■ PROVIDED ENTRIES
------------------------------------------------------------

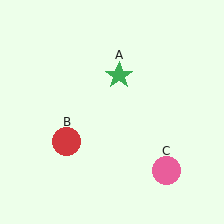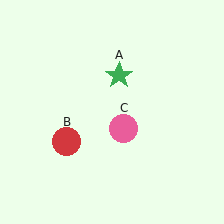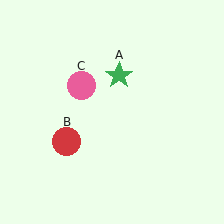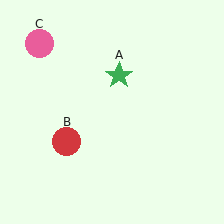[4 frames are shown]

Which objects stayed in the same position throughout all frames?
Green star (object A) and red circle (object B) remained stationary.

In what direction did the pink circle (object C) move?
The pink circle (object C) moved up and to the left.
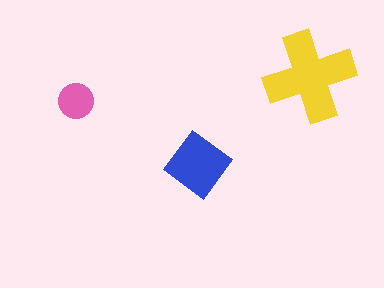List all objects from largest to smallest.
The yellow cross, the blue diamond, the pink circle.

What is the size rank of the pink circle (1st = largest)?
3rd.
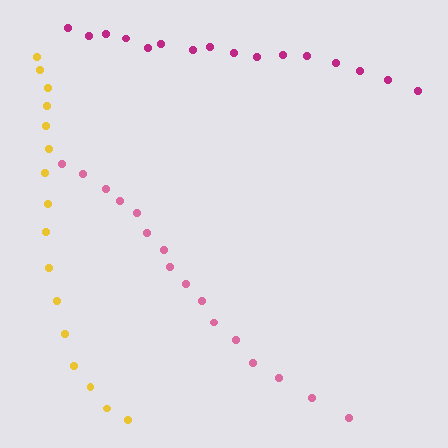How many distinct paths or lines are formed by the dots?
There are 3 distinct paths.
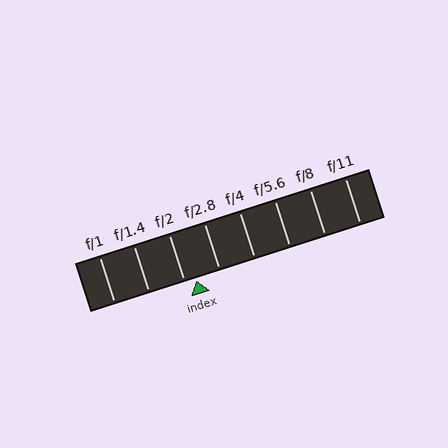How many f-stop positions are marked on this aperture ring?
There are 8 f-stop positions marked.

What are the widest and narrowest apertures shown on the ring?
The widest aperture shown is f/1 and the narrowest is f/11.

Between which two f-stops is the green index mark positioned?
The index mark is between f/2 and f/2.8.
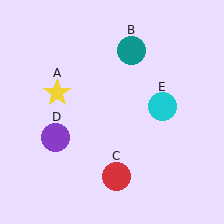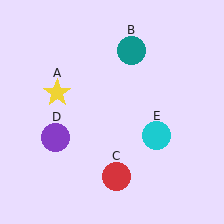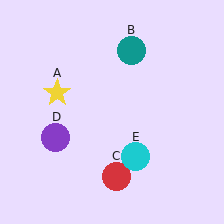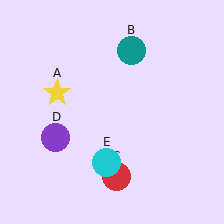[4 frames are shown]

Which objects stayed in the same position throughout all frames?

------------------------------------------------------------

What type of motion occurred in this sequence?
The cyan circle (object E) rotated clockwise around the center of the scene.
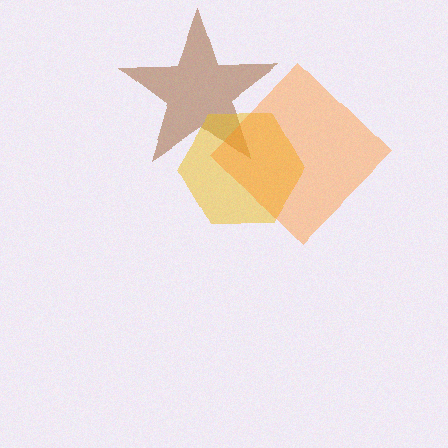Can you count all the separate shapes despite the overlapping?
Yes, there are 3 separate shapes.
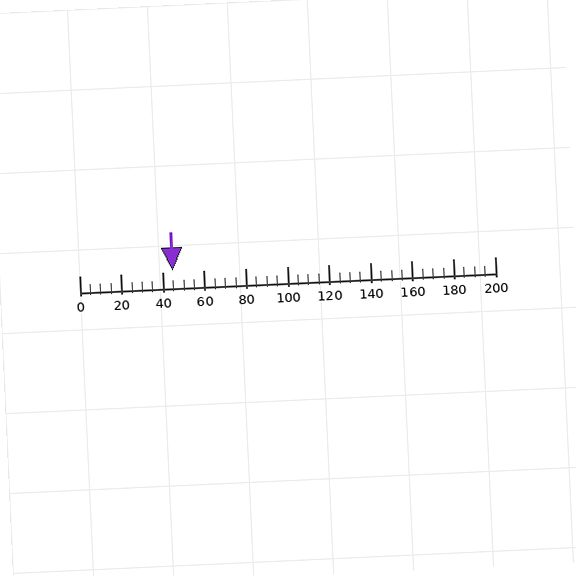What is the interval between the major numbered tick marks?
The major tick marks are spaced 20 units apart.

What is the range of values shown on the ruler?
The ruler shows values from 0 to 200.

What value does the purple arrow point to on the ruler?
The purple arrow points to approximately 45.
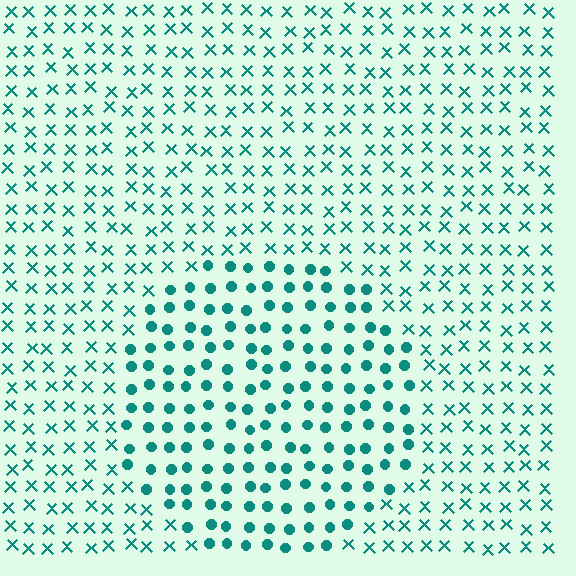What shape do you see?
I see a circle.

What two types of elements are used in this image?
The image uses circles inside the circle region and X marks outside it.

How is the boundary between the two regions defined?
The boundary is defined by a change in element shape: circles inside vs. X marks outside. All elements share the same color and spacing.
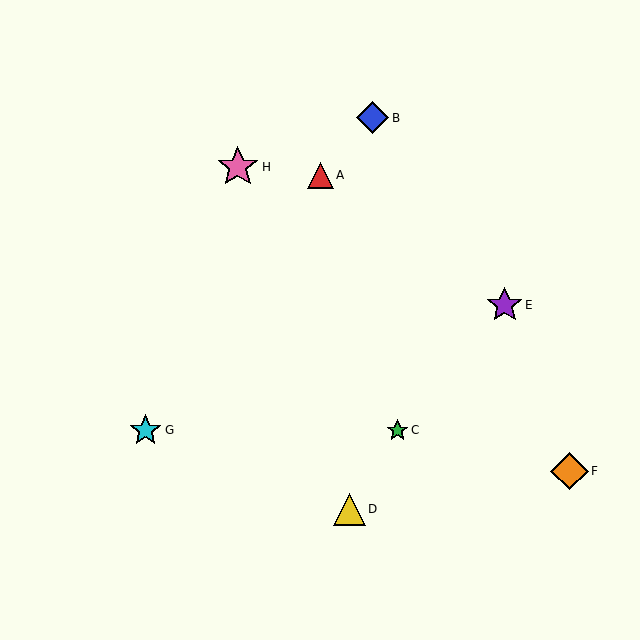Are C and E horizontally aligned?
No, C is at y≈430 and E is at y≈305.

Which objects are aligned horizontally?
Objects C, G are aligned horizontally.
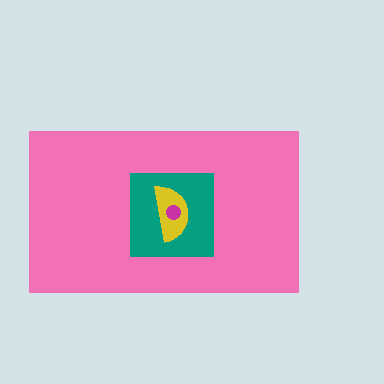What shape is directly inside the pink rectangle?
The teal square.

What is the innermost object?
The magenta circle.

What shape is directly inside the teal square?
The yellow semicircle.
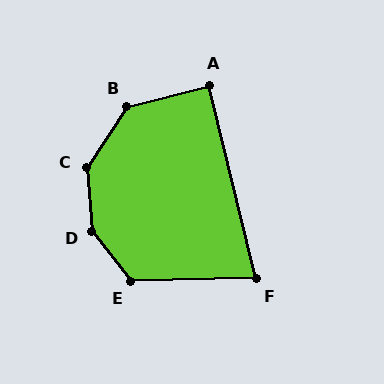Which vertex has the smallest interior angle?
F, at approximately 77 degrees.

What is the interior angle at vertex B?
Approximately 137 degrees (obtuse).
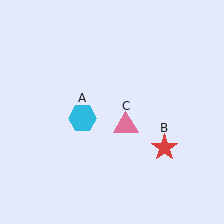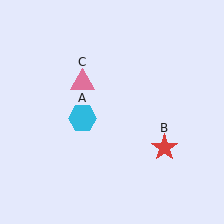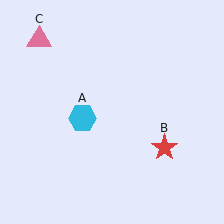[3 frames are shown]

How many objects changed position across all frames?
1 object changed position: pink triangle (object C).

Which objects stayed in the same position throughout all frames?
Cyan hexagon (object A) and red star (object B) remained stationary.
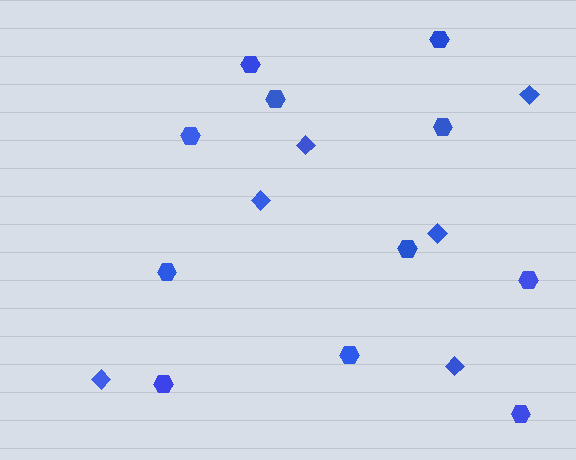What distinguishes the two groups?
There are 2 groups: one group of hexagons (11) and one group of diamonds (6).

------------------------------------------------------------

■ WRITTEN REQUEST
Reproduce the data above exactly, but only the lines from the one showing "What shape is directly inside the teal" through the one showing "[3 frames are shown]", with both ends kept and the pictures left out.

■ ANSWER TO THE PROBLEM
What shape is directly inside the teal square?
The yellow semicircle.
Which vertex has the smallest interior angle?
F, at approximately 77 degrees.

What is the interior angle at vertex B?
Approximately 137 degrees (obtuse).
[3 frames are shown]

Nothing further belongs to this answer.